#### [DATA EXTRACTS]
+ + + + + + +

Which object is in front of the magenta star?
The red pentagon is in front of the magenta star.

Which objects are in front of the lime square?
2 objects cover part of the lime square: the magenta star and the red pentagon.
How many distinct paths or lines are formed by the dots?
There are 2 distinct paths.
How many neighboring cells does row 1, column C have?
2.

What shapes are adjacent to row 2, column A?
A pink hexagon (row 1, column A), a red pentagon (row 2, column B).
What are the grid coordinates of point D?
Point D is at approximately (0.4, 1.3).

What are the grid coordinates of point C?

+ + + + + + +

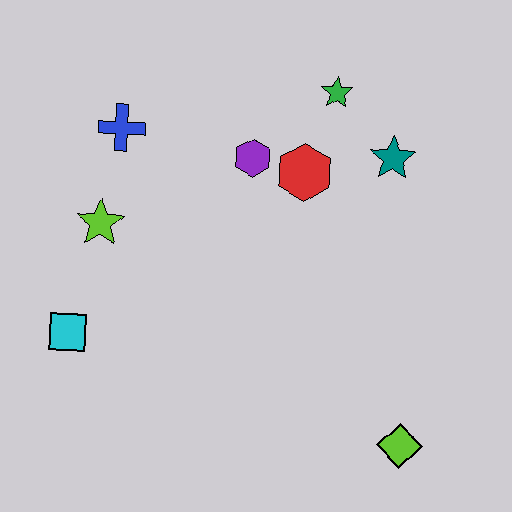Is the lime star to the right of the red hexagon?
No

+ + + + + + +

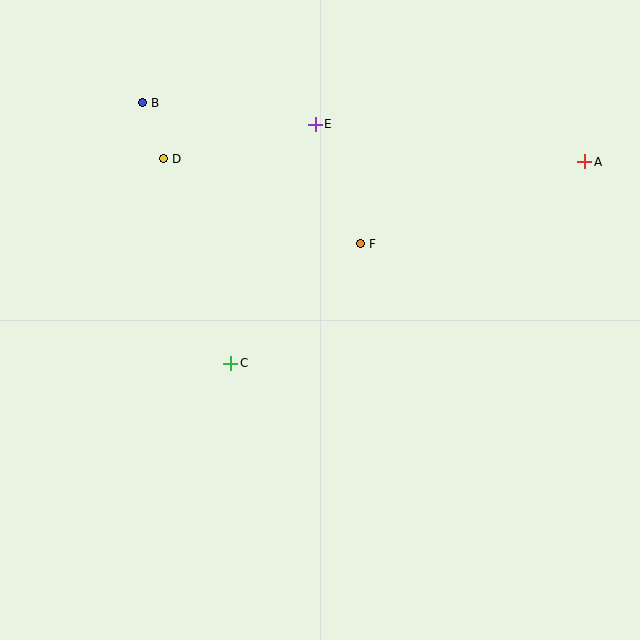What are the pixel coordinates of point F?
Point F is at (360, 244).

+ + + + + + +

#### [WHAT TO DO]
Look through the entries above and quote exactly the lines from the line with "What are the grid coordinates of point D?" to the line with "What are the grid coordinates of point C?", counting both of those lines.

#### [REPLY TO THE EXERCISE]
What are the grid coordinates of point D?
Point D is at approximately (0.4, 1.3).

What are the grid coordinates of point C?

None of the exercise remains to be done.